**INSTRUCTIONS TO FOLLOW:**
Exactly repeat the material, dropping only the pictures.

== MATERIAL FOR THIS EXERCISE ==

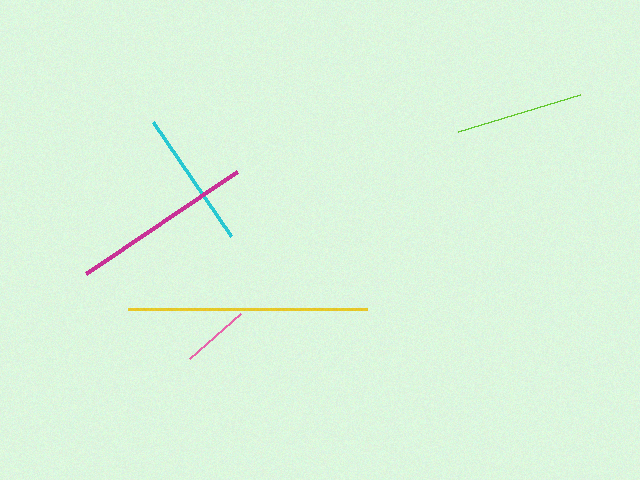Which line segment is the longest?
The yellow line is the longest at approximately 239 pixels.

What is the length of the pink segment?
The pink segment is approximately 69 pixels long.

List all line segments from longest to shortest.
From longest to shortest: yellow, magenta, cyan and lime (about equal), pink.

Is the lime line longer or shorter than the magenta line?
The magenta line is longer than the lime line.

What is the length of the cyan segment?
The cyan segment is approximately 138 pixels long.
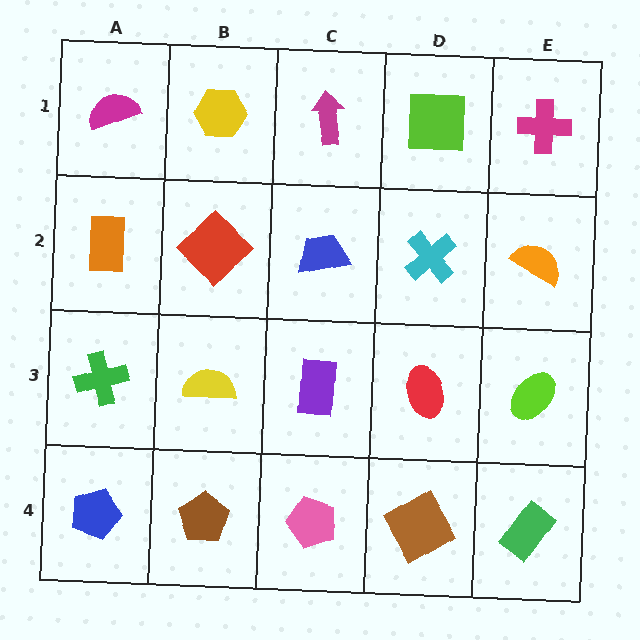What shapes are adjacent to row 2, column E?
A magenta cross (row 1, column E), a lime ellipse (row 3, column E), a cyan cross (row 2, column D).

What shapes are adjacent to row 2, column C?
A magenta arrow (row 1, column C), a purple rectangle (row 3, column C), a red diamond (row 2, column B), a cyan cross (row 2, column D).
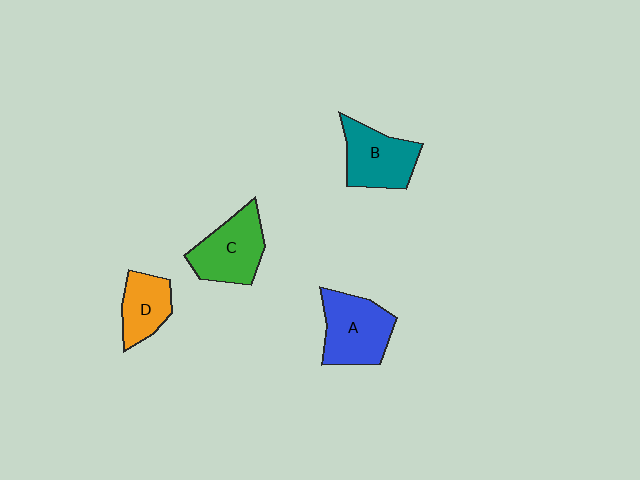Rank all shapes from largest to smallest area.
From largest to smallest: A (blue), C (green), B (teal), D (orange).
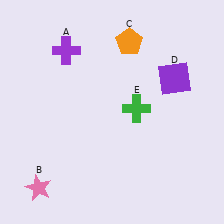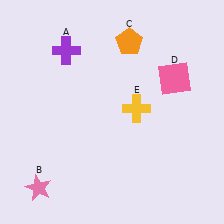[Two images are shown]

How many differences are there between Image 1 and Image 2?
There are 2 differences between the two images.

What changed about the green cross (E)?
In Image 1, E is green. In Image 2, it changed to yellow.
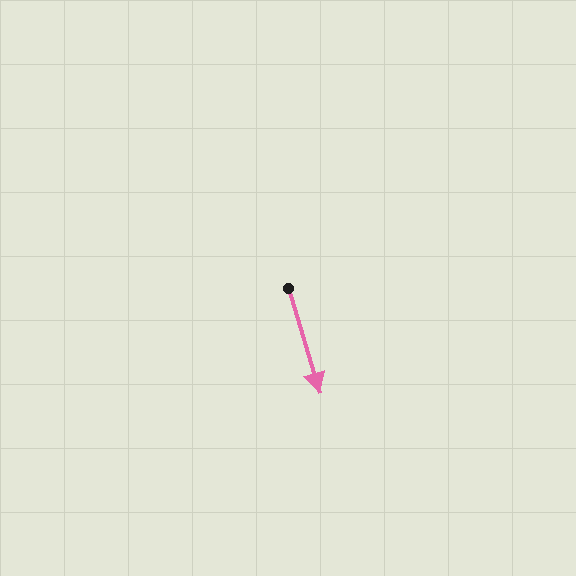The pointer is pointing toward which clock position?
Roughly 5 o'clock.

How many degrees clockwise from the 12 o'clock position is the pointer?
Approximately 163 degrees.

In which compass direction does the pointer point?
South.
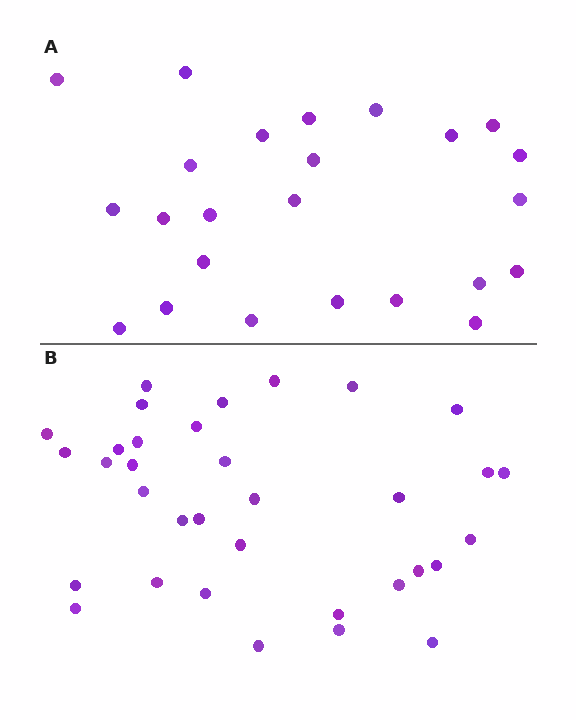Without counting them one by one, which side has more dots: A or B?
Region B (the bottom region) has more dots.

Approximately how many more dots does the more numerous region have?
Region B has roughly 10 or so more dots than region A.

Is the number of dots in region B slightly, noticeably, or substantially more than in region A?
Region B has noticeably more, but not dramatically so. The ratio is roughly 1.4 to 1.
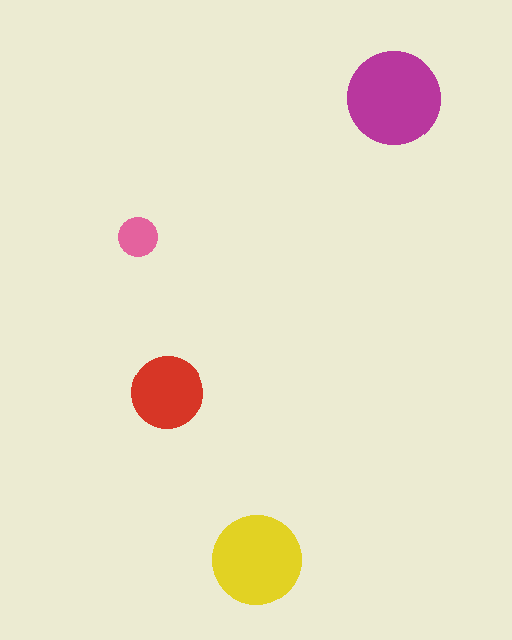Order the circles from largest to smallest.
the magenta one, the yellow one, the red one, the pink one.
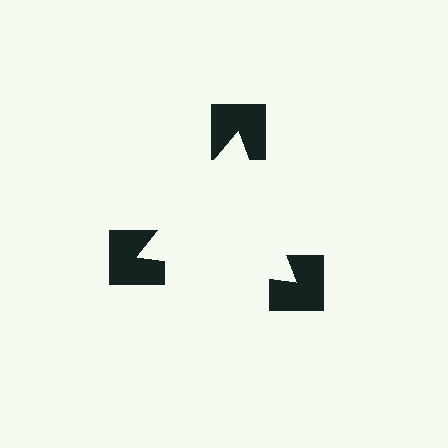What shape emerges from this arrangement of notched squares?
An illusory triangle — its edges are inferred from the aligned wedge cuts in the notched squares, not physically drawn.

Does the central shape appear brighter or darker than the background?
It typically appears slightly brighter than the background, even though no actual brightness change is drawn.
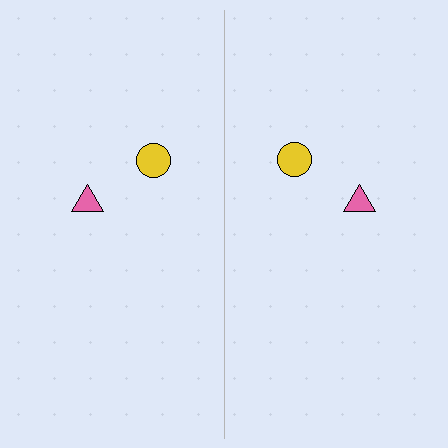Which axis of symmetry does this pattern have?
The pattern has a vertical axis of symmetry running through the center of the image.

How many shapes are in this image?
There are 4 shapes in this image.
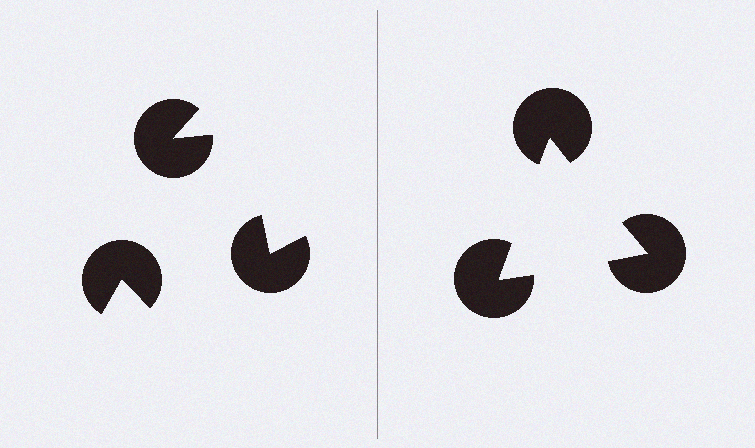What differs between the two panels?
The pac-man discs are positioned identically on both sides; only the wedge orientations differ. On the right they align to a triangle; on the left they are misaligned.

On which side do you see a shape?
An illusory triangle appears on the right side. On the left side the wedge cuts are rotated, so no coherent shape forms.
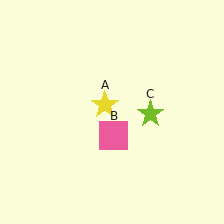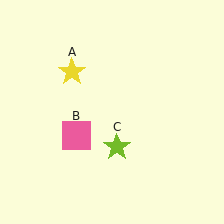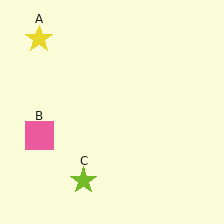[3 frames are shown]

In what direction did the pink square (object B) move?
The pink square (object B) moved left.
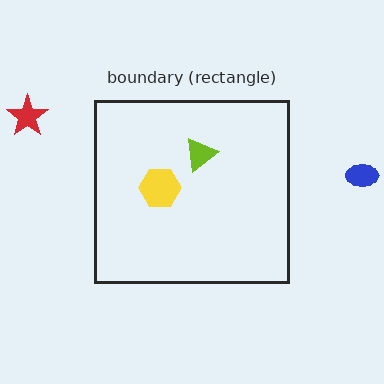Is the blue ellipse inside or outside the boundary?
Outside.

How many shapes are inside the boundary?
2 inside, 2 outside.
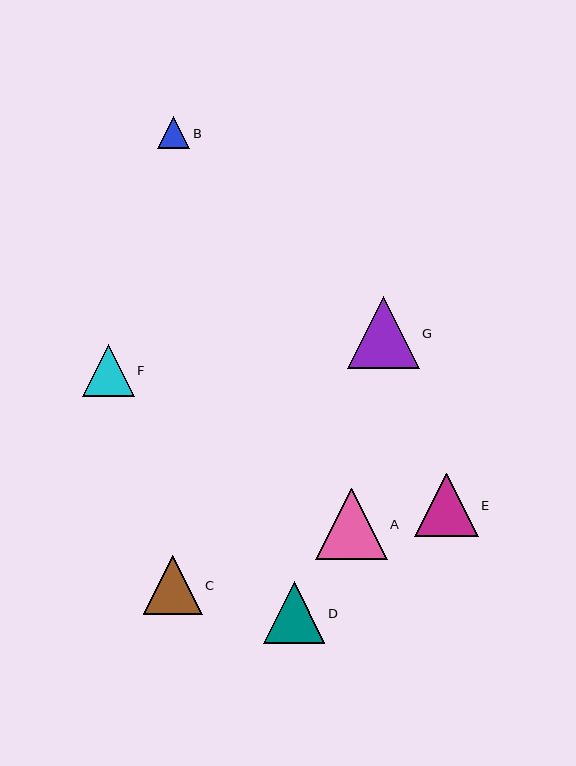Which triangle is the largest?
Triangle G is the largest with a size of approximately 72 pixels.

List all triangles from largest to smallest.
From largest to smallest: G, A, E, D, C, F, B.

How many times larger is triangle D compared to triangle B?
Triangle D is approximately 1.9 times the size of triangle B.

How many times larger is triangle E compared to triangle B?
Triangle E is approximately 2.0 times the size of triangle B.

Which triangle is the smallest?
Triangle B is the smallest with a size of approximately 32 pixels.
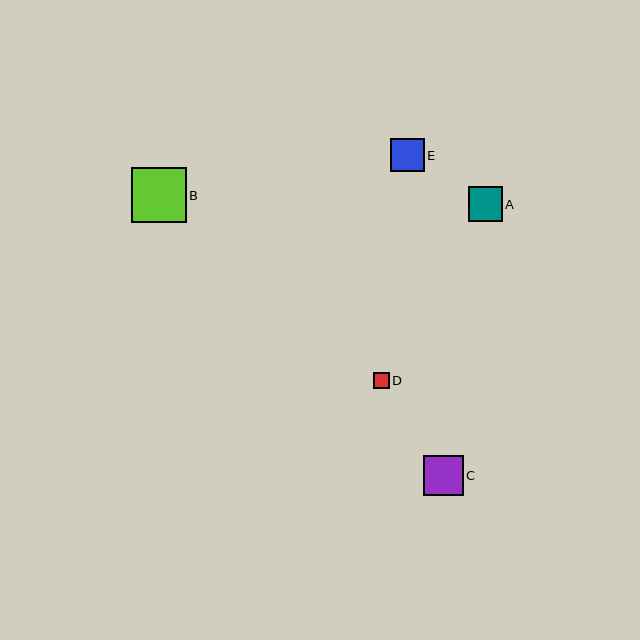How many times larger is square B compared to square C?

===

**RESULT FOR THIS EXERCISE:**
Which line segment is the longest?
The yellow line is the longest at approximately 239 pixels.

What is the length of the pink segment?
The pink segment is approximately 69 pixels long.

List all line segments from longest to shortest.
From longest to shortest: yellow, magenta, cyan and lime (about equal), pink.

Is the lime line longer or shorter than the magenta line?
The magenta line is longer than the lime line.

What is the length of the cyan segment?
The cyan segment is approximately 138 pixels long.
What shapes are adjacent to row 2, column E?
A magenta cross (row 1, column E), a lime ellipse (row 3, column E), a cyan cross (row 2, column D).

What shapes are adjacent to row 2, column C?
A magenta arrow (row 1, column C), a purple rectangle (row 3, column C), a red diamond (row 2, column B), a cyan cross (row 2, column D).
Rank all shapes from largest to smallest area.
From largest to smallest: A (blue), C (green), B (teal), D (orange).
[Two images are shown]

How many differences are there between Image 1 and Image 2?
There are 2 differences between the two images.

What changed about the green cross (E)?
In Image 1, E is green. In Image 2, it changed to yellow.
The pointer is pointing toward which clock position?
Roughly 5 o'clock.

How many degrees clockwise from the 12 o'clock position is the pointer?
Approximately 163 degrees.

In which compass direction does the pointer point?
South.
Without counting them one by one, which side has more dots: A or B?
Region B (the bottom region) has more dots.

Approximately how many more dots does the more numerous region have?
Region B has roughly 10 or so more dots than region A.

Is the number of dots in region B slightly, noticeably, or substantially more than in region A?
Region B has noticeably more, but not dramatically so. The ratio is roughly 1.4 to 1.
Order the circles from largest to smallest.
the magenta one, the yellow one, the red one, the pink one.
What shape emerges from this arrangement of notched squares?
An illusory triangle — its edges are inferred from the aligned wedge cuts in the notched squares, not physically drawn.

Does the central shape appear brighter or darker than the background?
It typically appears slightly brighter than the background, even though no actual brightness change is drawn.
Which axis of symmetry does this pattern have?
The pattern has a vertical axis of symmetry running through the center of the image.

How many shapes are in this image?
There are 4 shapes in this image.
What differs between the two panels?
The pac-man discs are positioned identically on both sides; only the wedge orientations differ. On the right they align to a triangle; on the left they are misaligned.

On which side do you see a shape?
An illusory triangle appears on the right side. On the left side the wedge cuts are rotated, so no coherent shape forms.
[3 frames are shown]

In what direction did the pink square (object B) move?
The pink square (object B) moved left.
Is the blue ellipse inside or outside the boundary?
Outside.

How many shapes are inside the boundary?
2 inside, 2 outside.
Which triangle is the largest?
Triangle G is the largest with a size of approximately 72 pixels.

List all triangles from largest to smallest.
From largest to smallest: G, A, E, D, C, F, B.

How many times larger is triangle D compared to triangle B?
Triangle D is approximately 1.9 times the size of triangle B.

How many times larger is triangle E compared to triangle B?
Triangle E is approximately 2.0 times the size of triangle B.

Which triangle is the smallest?
Triangle B is the smallest with a size of approximately 32 pixels.
How many times larger is square B compared to square C?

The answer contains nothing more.